**Problem statement**
Copy all of the material exactly. Pictures are not to appear in the copy.

**Data listing**
--- begin ---

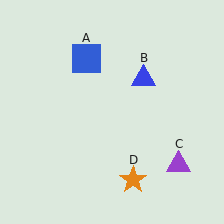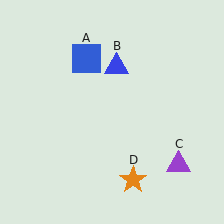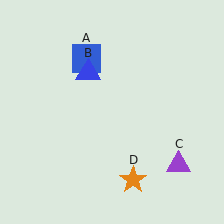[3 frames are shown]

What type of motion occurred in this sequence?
The blue triangle (object B) rotated counterclockwise around the center of the scene.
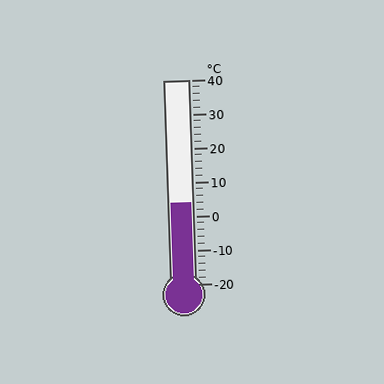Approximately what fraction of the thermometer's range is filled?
The thermometer is filled to approximately 40% of its range.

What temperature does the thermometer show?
The thermometer shows approximately 4°C.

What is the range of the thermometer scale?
The thermometer scale ranges from -20°C to 40°C.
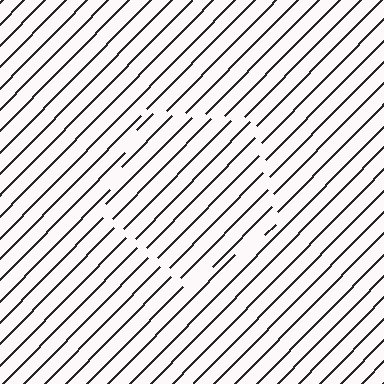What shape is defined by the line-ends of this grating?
An illusory pentagon. The interior of the shape contains the same grating, shifted by half a period — the contour is defined by the phase discontinuity where line-ends from the inner and outer gratings abut.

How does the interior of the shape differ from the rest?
The interior of the shape contains the same grating, shifted by half a period — the contour is defined by the phase discontinuity where line-ends from the inner and outer gratings abut.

--- end ---

**Response**
[3 frames are shown]

What type of motion occurred in this sequence?
The blue triangle (object B) rotated counterclockwise around the center of the scene.
Approximately what fraction of the thermometer's range is filled?
The thermometer is filled to approximately 40% of its range.

What temperature does the thermometer show?
The thermometer shows approximately 4°C.

What is the range of the thermometer scale?
The thermometer scale ranges from -20°C to 40°C.
What shape is defined by the line-ends of this grating?
An illusory pentagon. The interior of the shape contains the same grating, shifted by half a period — the contour is defined by the phase discontinuity where line-ends from the inner and outer gratings abut.

How does the interior of the shape differ from the rest?
The interior of the shape contains the same grating, shifted by half a period — the contour is defined by the phase discontinuity where line-ends from the inner and outer gratings abut.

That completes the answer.